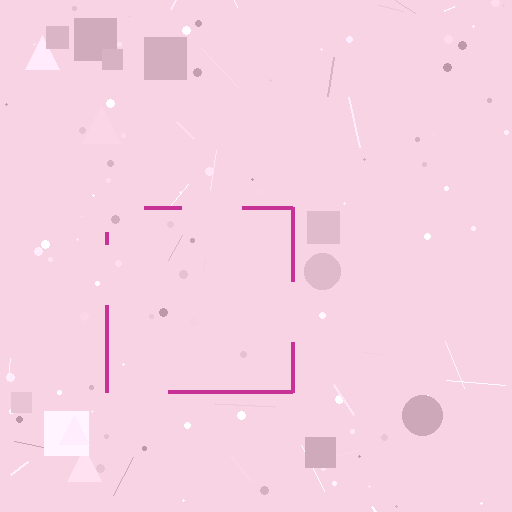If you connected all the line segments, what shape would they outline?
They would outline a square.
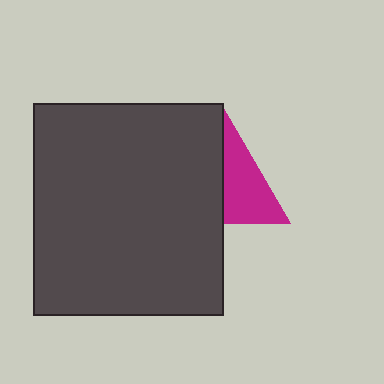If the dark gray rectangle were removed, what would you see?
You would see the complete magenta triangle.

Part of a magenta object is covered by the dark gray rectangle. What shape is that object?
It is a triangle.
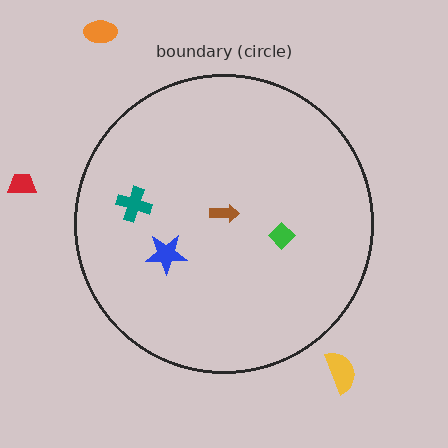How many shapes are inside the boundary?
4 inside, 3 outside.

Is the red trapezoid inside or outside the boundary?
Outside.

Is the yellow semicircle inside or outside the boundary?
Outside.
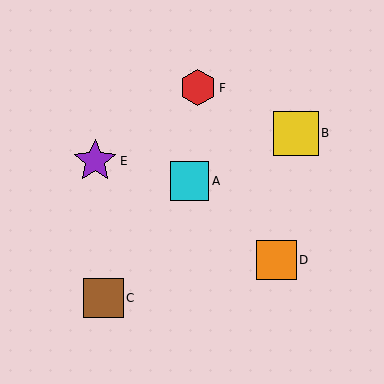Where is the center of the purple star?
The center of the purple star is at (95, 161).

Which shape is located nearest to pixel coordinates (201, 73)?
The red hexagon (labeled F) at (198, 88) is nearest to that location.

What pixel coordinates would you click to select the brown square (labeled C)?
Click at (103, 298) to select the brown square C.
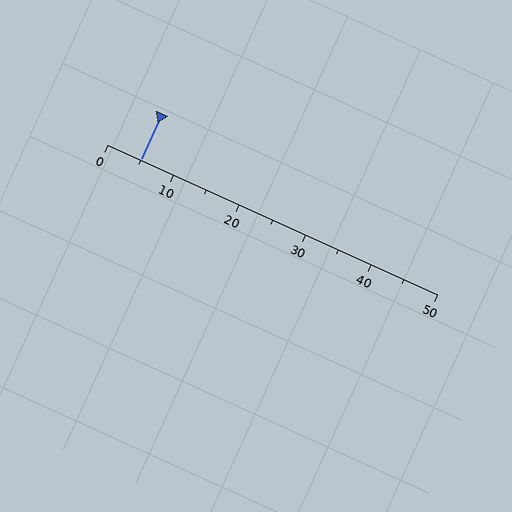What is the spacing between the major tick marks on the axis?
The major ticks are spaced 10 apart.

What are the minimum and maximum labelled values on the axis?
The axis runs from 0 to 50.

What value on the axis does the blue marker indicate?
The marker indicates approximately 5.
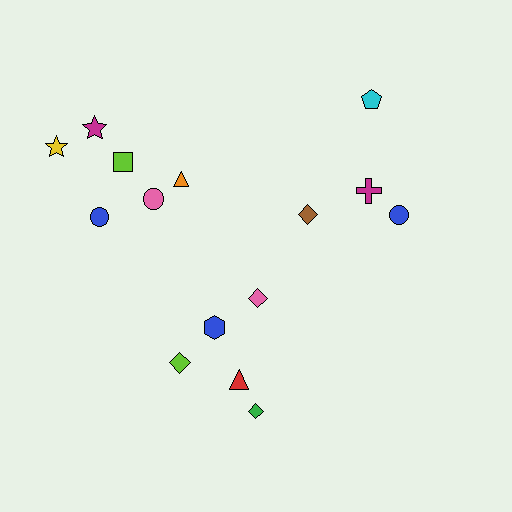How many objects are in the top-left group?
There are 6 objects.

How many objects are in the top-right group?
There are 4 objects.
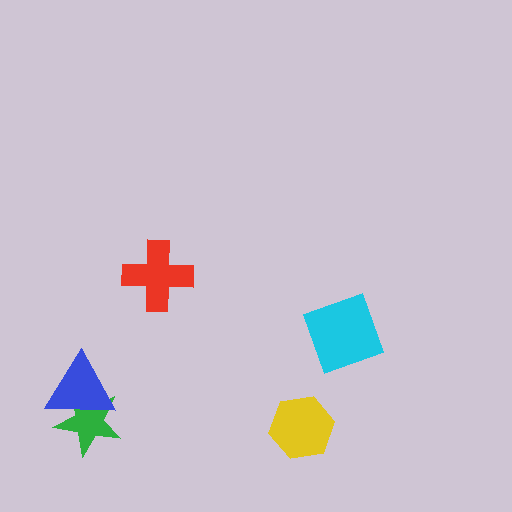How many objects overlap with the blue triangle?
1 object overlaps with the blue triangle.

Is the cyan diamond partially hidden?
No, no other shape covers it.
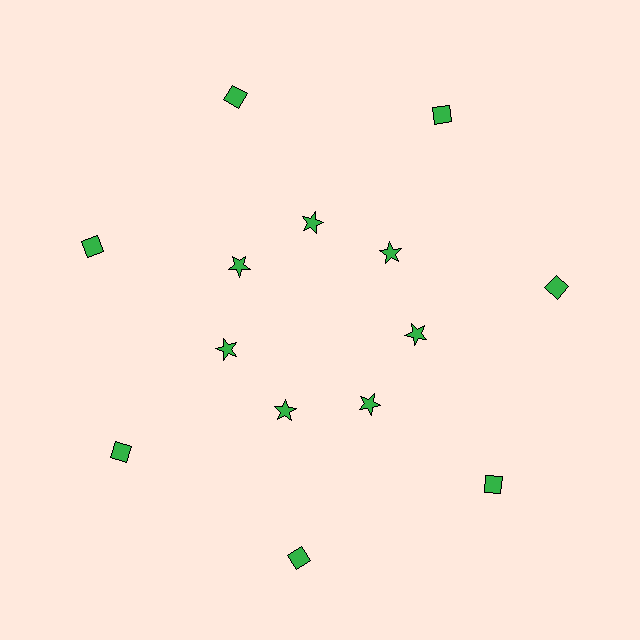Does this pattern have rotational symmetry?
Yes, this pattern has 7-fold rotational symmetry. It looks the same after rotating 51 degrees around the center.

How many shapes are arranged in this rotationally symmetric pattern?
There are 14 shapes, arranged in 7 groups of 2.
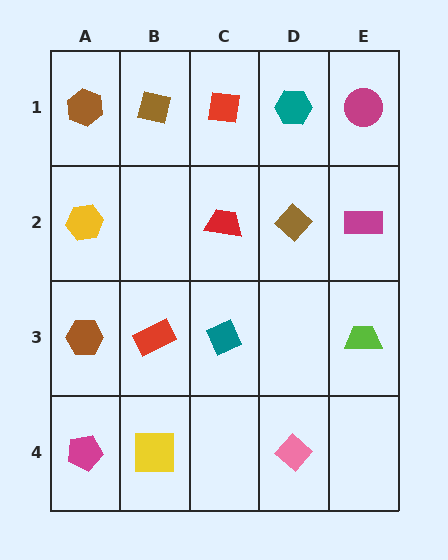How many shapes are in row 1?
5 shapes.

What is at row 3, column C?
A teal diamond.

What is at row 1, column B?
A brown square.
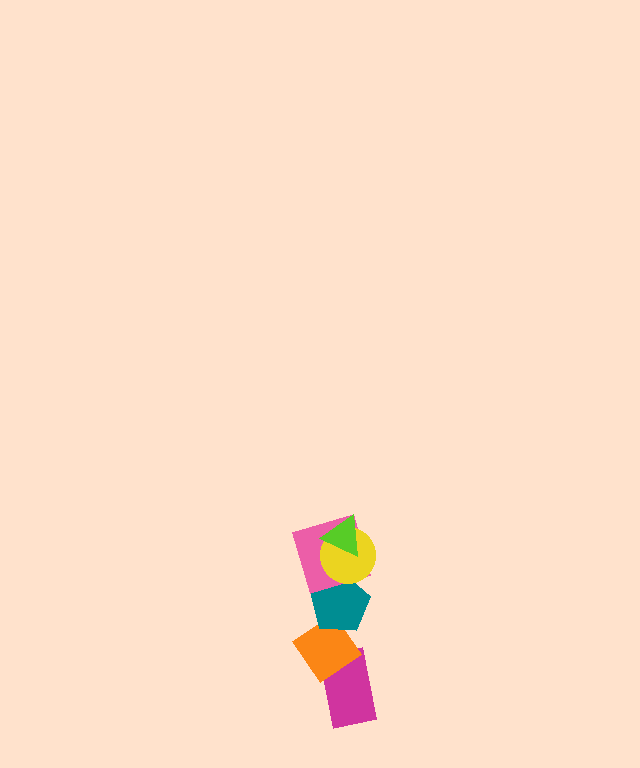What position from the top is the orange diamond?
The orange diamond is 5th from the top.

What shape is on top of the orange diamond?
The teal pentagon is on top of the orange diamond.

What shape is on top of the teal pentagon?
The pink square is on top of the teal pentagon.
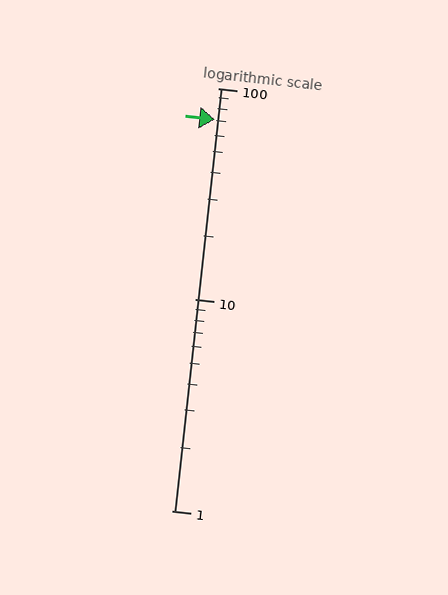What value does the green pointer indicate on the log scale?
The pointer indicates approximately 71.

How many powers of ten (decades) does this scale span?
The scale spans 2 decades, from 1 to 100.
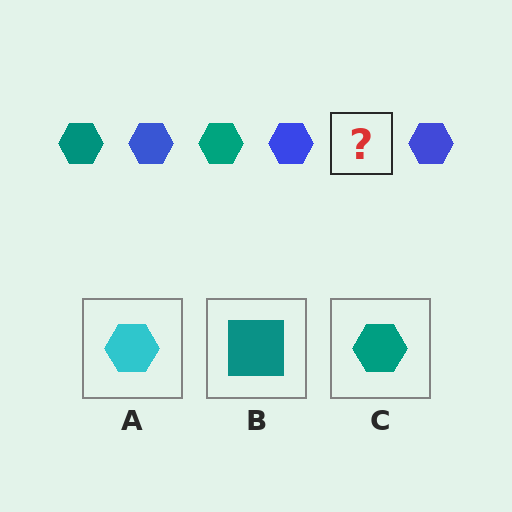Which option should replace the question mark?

— STATED GOAL —
Leave images out of the retyped records; keep all else exact.

— FINISHED EXERCISE —
If you connected all the line segments, what shape would they outline?
They would outline a square.
If the dark gray rectangle were removed, what would you see?
You would see the complete magenta triangle.

Part of a magenta object is covered by the dark gray rectangle. What shape is that object?
It is a triangle.
How many shapes are inside the boundary?
4 inside, 3 outside.

Is the red trapezoid inside or outside the boundary?
Outside.

Is the yellow semicircle inside or outside the boundary?
Outside.
Where is the center of the purple star?
The center of the purple star is at (95, 161).

Which shape is located nearest to pixel coordinates (201, 73)?
The red hexagon (labeled F) at (198, 88) is nearest to that location.

What pixel coordinates would you click to select the brown square (labeled C)?
Click at (103, 298) to select the brown square C.
What is the spacing between the major tick marks on the axis?
The major ticks are spaced 10 apart.

What are the minimum and maximum labelled values on the axis?
The axis runs from 0 to 50.

What value on the axis does the blue marker indicate?
The marker indicates approximately 5.
How many objects are in the top-left group?
There are 6 objects.

How many objects are in the top-right group?
There are 4 objects.
How many objects overlap with the blue triangle?
1 object overlaps with the blue triangle.

Is the cyan diamond partially hidden?
No, no other shape covers it.
Does this pattern have rotational symmetry?
Yes, this pattern has 7-fold rotational symmetry. It looks the same after rotating 51 degrees around the center.

How many shapes are arranged in this rotationally symmetric pattern?
There are 14 shapes, arranged in 7 groups of 2.
How many shapes are in row 1?
5 shapes.

What is at row 3, column C?
A teal diamond.

What is at row 1, column B?
A brown square.
What position from the top is the orange diamond?
The orange diamond is 5th from the top.

What shape is on top of the orange diamond?
The teal pentagon is on top of the orange diamond.

What shape is on top of the teal pentagon?
The pink square is on top of the teal pentagon.
What value does the green pointer indicate on the log scale?
The pointer indicates approximately 71.

How many powers of ten (decades) does this scale span?
The scale spans 2 decades, from 1 to 100.
Which option should replace the question mark?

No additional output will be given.